RECORDS FOR PROCESSING =
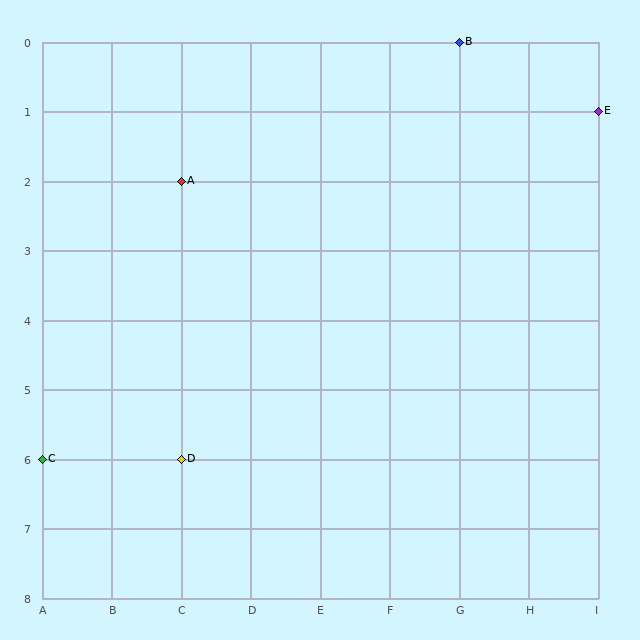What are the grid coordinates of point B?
Point B is at grid coordinates (G, 0).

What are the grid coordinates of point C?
Point C is at grid coordinates (A, 6).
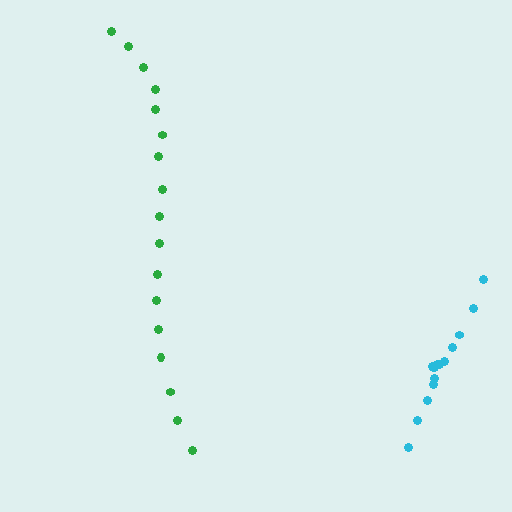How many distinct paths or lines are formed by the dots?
There are 2 distinct paths.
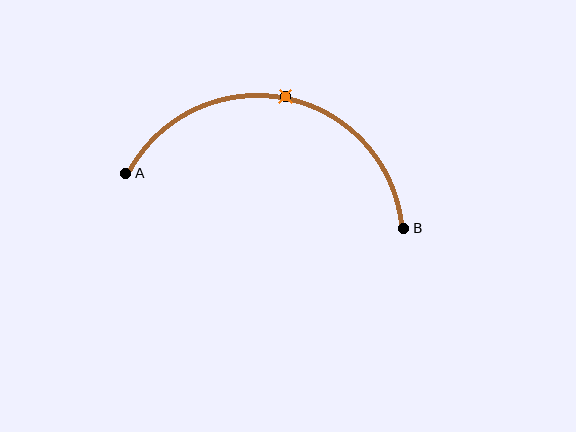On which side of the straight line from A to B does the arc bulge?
The arc bulges above the straight line connecting A and B.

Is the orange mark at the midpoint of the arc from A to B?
Yes. The orange mark lies on the arc at equal arc-length from both A and B — it is the arc midpoint.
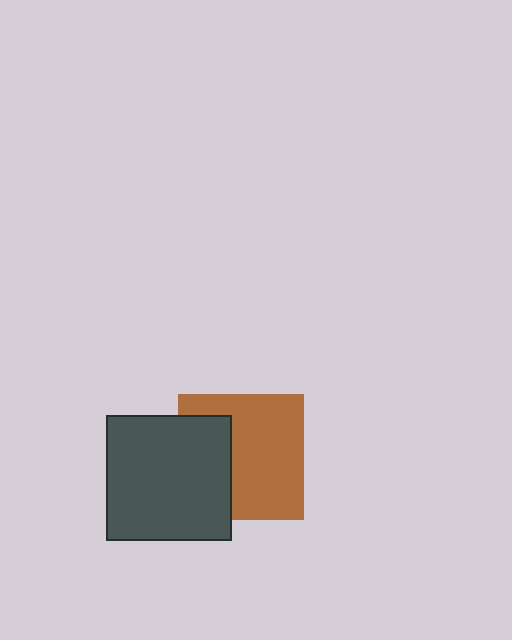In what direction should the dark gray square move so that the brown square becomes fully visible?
The dark gray square should move left. That is the shortest direction to clear the overlap and leave the brown square fully visible.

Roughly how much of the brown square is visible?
About half of it is visible (roughly 65%).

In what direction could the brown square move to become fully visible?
The brown square could move right. That would shift it out from behind the dark gray square entirely.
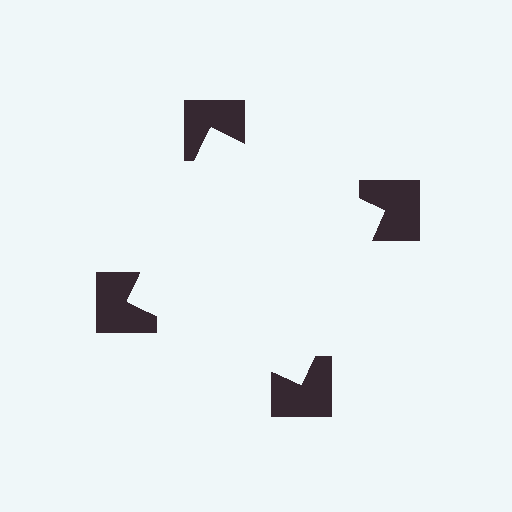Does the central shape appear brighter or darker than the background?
It typically appears slightly brighter than the background, even though no actual brightness change is drawn.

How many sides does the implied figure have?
4 sides.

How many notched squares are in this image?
There are 4 — one at each vertex of the illusory square.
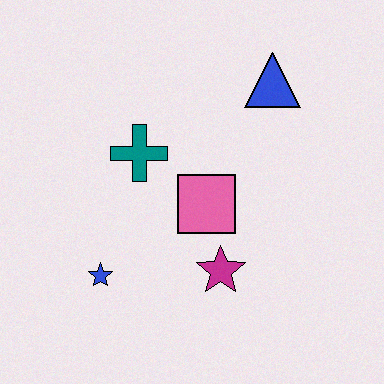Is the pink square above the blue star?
Yes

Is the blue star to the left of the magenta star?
Yes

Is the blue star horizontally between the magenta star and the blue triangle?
No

TASK INSTRUCTIONS = Except for the pictures, give all the material above again verbatim.

FINAL RESULT =
What are the grid coordinates of point B?
Point B is at grid coordinates (G, 0).

What are the grid coordinates of point C?
Point C is at grid coordinates (A, 6).
How many distinct paths or lines are formed by the dots?
There are 2 distinct paths.
On which side of the straight line from A to B does the arc bulge?
The arc bulges above the straight line connecting A and B.

Is the orange mark at the midpoint of the arc from A to B?
Yes. The orange mark lies on the arc at equal arc-length from both A and B — it is the arc midpoint.
In what direction should the dark gray square move so that the brown square becomes fully visible?
The dark gray square should move left. That is the shortest direction to clear the overlap and leave the brown square fully visible.

Roughly how much of the brown square is visible?
About half of it is visible (roughly 65%).

In what direction could the brown square move to become fully visible?
The brown square could move right. That would shift it out from behind the dark gray square entirely.
Does the central shape appear brighter or darker than the background?
It typically appears slightly brighter than the background, even though no actual brightness change is drawn.

How many sides does the implied figure have?
4 sides.

How many notched squares are in this image?
There are 4 — one at each vertex of the illusory square.
Is the pink square above the blue star?
Yes

Is the blue star to the left of the magenta star?
Yes

Is the blue star horizontally between the magenta star and the blue triangle?
No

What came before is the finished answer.